Written problem.
Word for word, quote the lines from the one containing "In what direction" to the end of the entries below, including both. Leave pictures out.
[Dataset entries start]
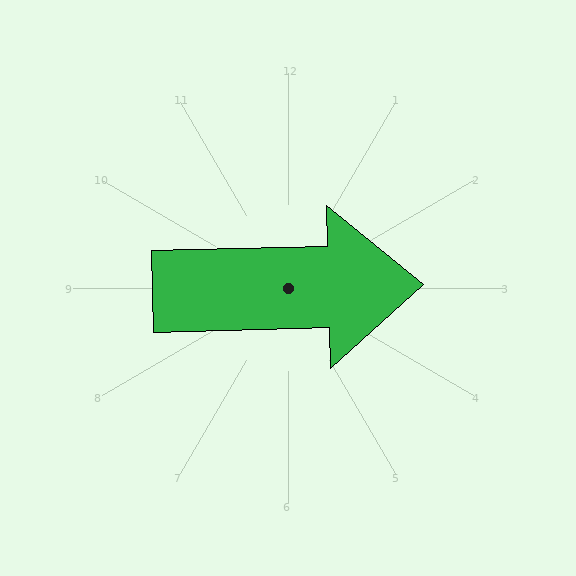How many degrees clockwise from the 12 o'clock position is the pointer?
Approximately 89 degrees.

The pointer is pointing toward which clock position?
Roughly 3 o'clock.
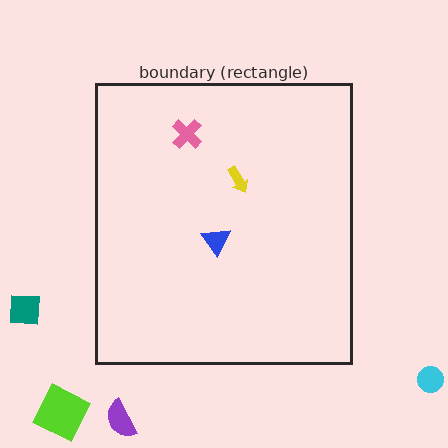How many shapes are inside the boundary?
3 inside, 4 outside.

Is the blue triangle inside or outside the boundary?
Inside.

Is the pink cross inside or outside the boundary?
Inside.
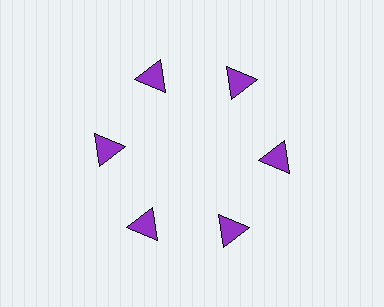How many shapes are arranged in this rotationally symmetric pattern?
There are 6 shapes, arranged in 6 groups of 1.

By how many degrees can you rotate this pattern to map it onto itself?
The pattern maps onto itself every 60 degrees of rotation.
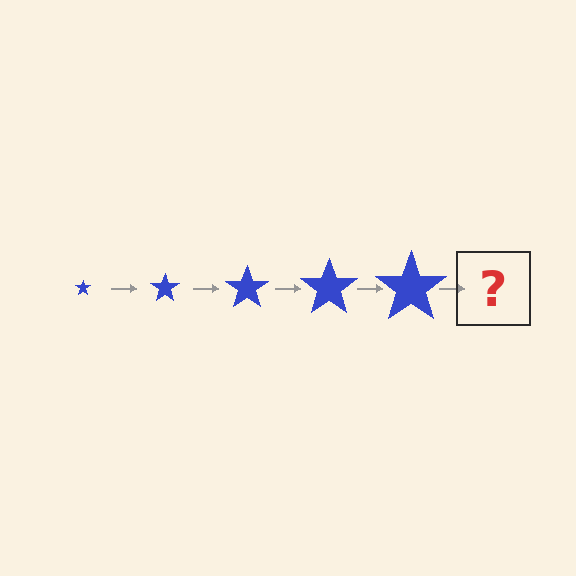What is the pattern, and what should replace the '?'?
The pattern is that the star gets progressively larger each step. The '?' should be a blue star, larger than the previous one.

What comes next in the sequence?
The next element should be a blue star, larger than the previous one.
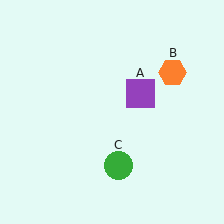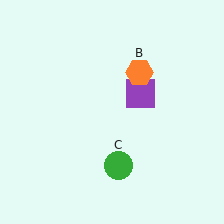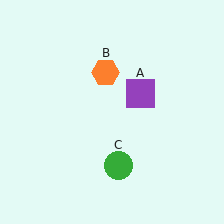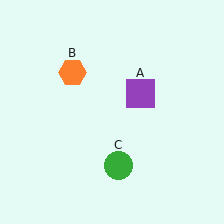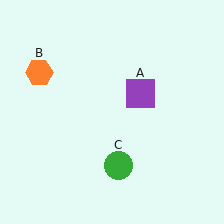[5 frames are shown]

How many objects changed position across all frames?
1 object changed position: orange hexagon (object B).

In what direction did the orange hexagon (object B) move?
The orange hexagon (object B) moved left.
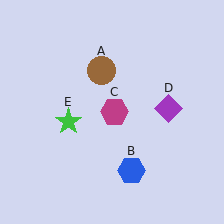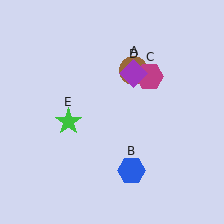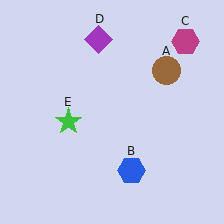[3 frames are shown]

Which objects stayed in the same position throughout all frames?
Blue hexagon (object B) and green star (object E) remained stationary.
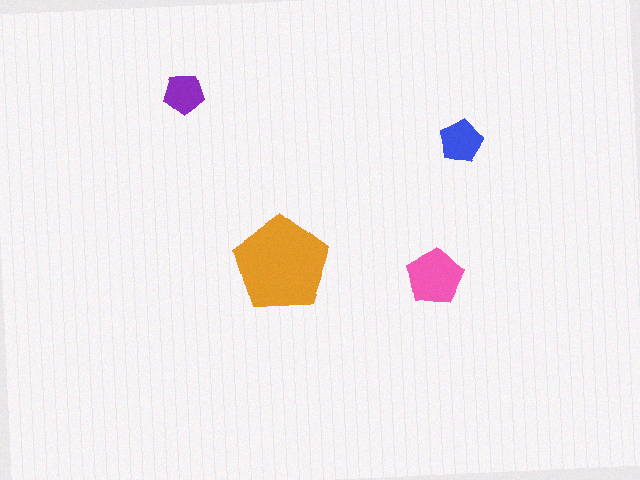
[Dataset entries end]
Task output.
In what direction did the orange hexagon (object B) move?
The orange hexagon (object B) moved left.
[3 frames are shown]

Which objects stayed in the same position throughout all frames?
Blue hexagon (object B) and green star (object E) remained stationary.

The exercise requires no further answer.